* _Directions for this task_
Repeat each record exactly. Any picture gets left out.

* _Available records_
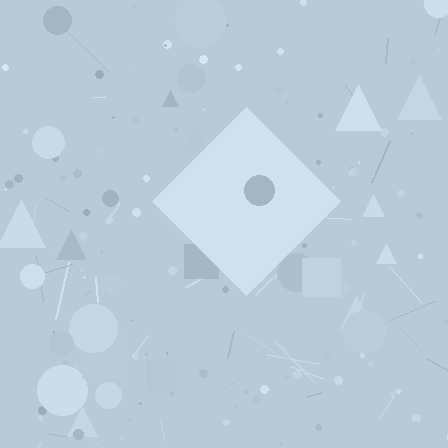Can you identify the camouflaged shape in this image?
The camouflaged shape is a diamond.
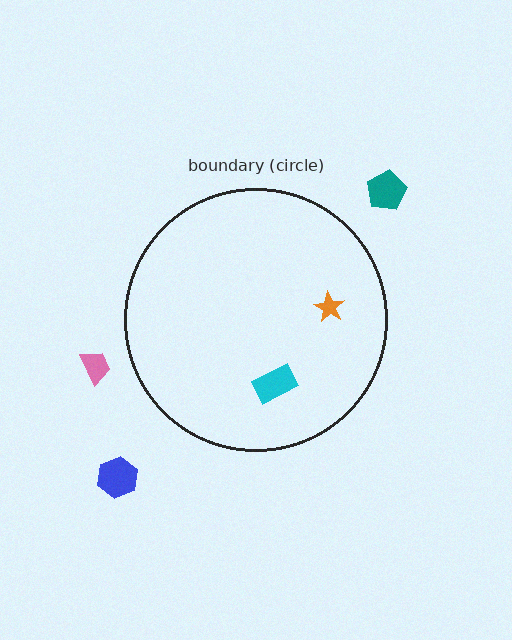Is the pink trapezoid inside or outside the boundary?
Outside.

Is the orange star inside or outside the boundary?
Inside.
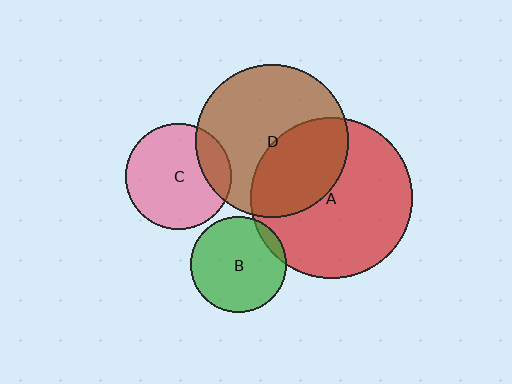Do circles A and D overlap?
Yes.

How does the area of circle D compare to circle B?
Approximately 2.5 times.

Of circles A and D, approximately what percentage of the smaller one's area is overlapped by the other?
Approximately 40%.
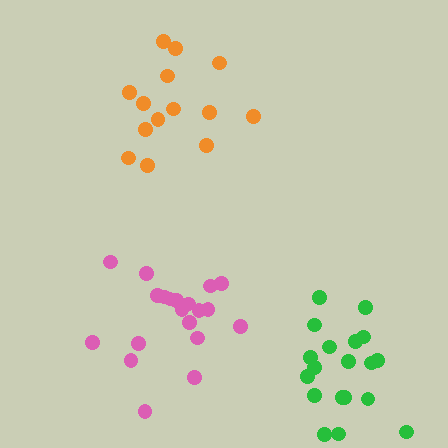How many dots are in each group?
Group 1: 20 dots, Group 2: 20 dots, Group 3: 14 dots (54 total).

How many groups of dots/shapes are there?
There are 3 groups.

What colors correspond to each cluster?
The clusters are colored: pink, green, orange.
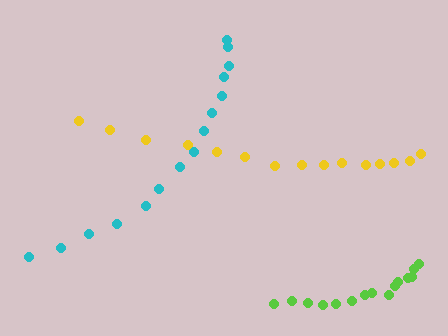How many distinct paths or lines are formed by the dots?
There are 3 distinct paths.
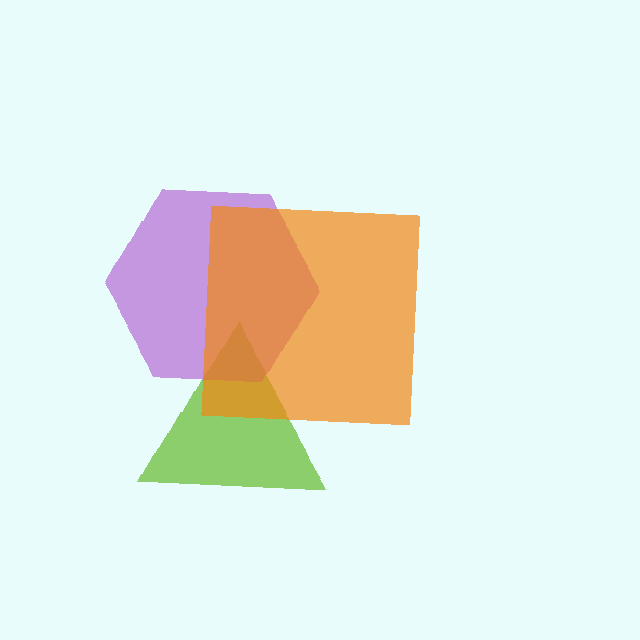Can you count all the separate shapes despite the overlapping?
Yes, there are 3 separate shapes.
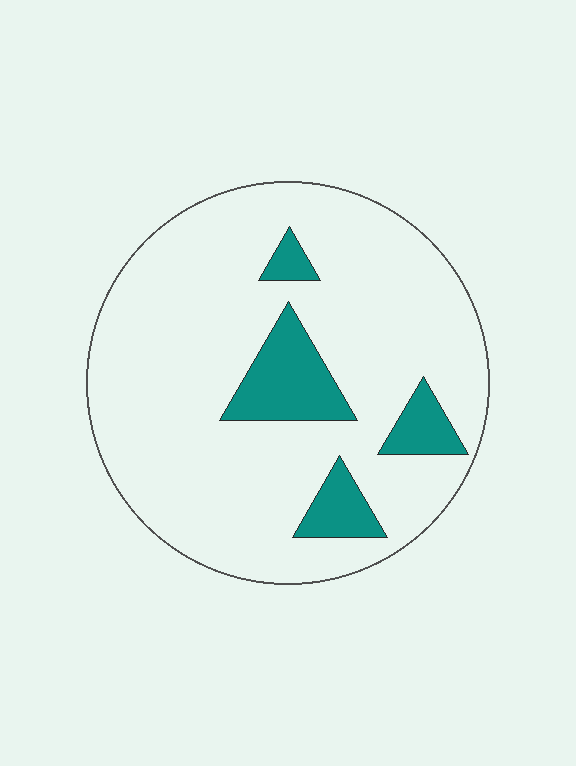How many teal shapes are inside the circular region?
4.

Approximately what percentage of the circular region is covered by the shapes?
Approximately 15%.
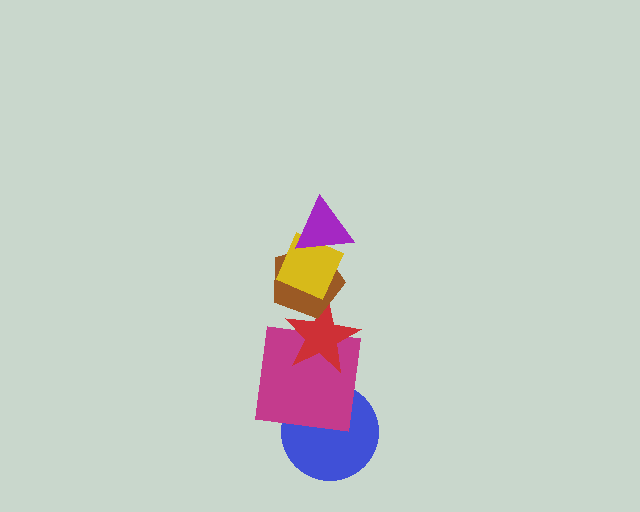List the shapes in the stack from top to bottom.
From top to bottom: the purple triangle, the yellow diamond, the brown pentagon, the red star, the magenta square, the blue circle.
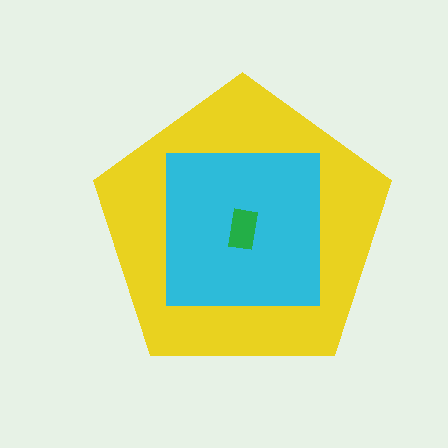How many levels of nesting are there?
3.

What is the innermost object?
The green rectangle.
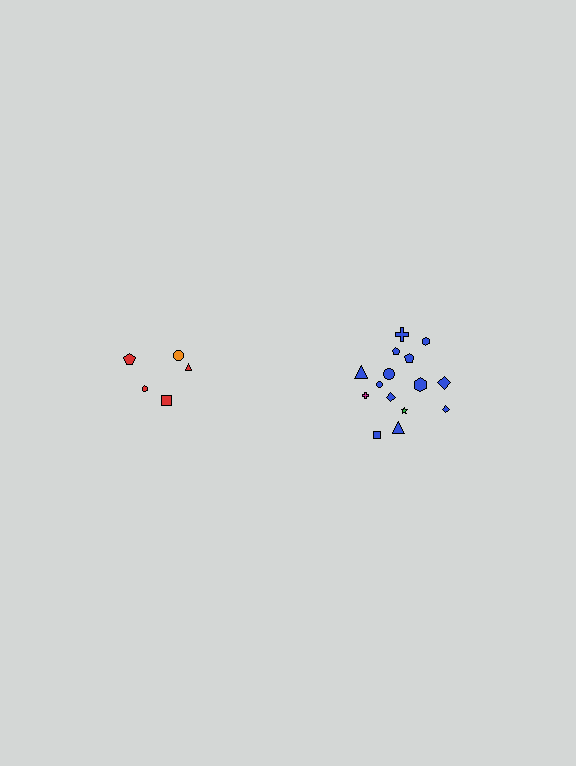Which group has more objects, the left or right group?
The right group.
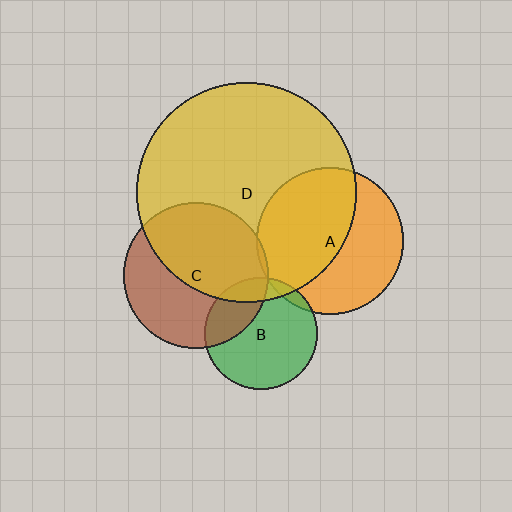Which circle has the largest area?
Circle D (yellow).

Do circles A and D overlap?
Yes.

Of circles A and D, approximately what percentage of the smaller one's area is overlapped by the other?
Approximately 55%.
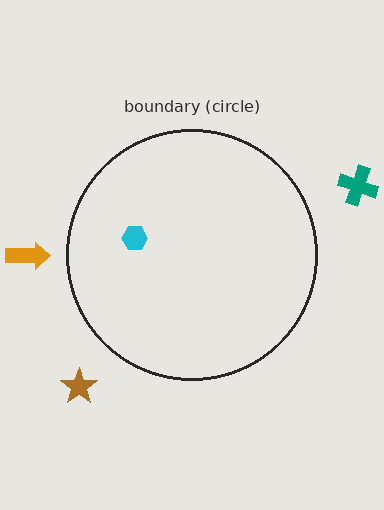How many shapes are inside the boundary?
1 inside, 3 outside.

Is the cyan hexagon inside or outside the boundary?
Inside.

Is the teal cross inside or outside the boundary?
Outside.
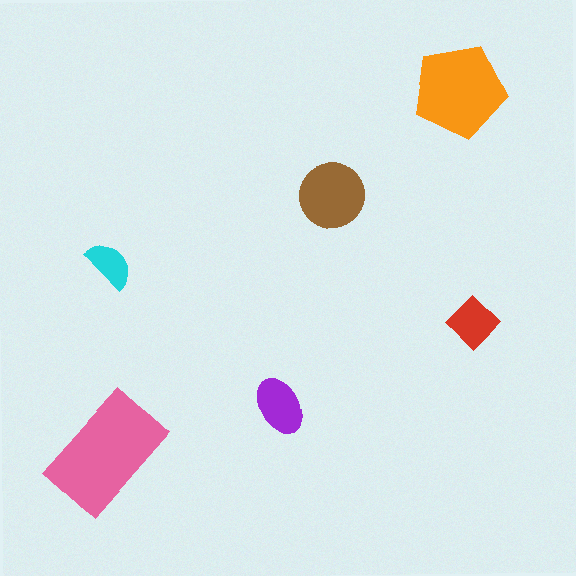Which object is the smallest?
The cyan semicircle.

* _Exercise result_
Can you identify the camouflaged shape in this image?
The camouflaged shape is a diamond.
Is the pink trapezoid inside or outside the boundary?
Outside.

Is the orange star inside or outside the boundary?
Inside.
Do circles A and D overlap?
Yes.

How does the area of circle D compare to circle B?
Approximately 2.5 times.

Of circles A and D, approximately what percentage of the smaller one's area is overlapped by the other?
Approximately 40%.
How many dots are in each group?
Group 1: 20 dots, Group 2: 20 dots, Group 3: 14 dots (54 total).

How many groups of dots/shapes are there?
There are 3 groups.

What colors correspond to each cluster?
The clusters are colored: pink, green, orange.
How many distinct paths or lines are formed by the dots?
There are 3 distinct paths.
Can you count all the separate shapes despite the overlapping?
Yes, there are 3 separate shapes.
How many teal shapes are inside the circular region?
4.

Approximately what percentage of the circular region is covered by the shapes?
Approximately 15%.
List the shapes in the stack from top to bottom.
From top to bottom: the purple triangle, the yellow diamond, the brown pentagon, the red star, the magenta square, the blue circle.
How many levels of nesting are there?
3.

What is the innermost object?
The green rectangle.
Which group has more objects, the left or right group?
The right group.
Which circle has the largest area?
Circle D (yellow).

Do circles A and D overlap?
Yes.

Of circles A and D, approximately what percentage of the smaller one's area is overlapped by the other?
Approximately 55%.
How many shapes are inside the boundary?
1 inside, 3 outside.

Is the cyan hexagon inside or outside the boundary?
Inside.

Is the teal cross inside or outside the boundary?
Outside.
Which object is the smallest?
The cyan semicircle.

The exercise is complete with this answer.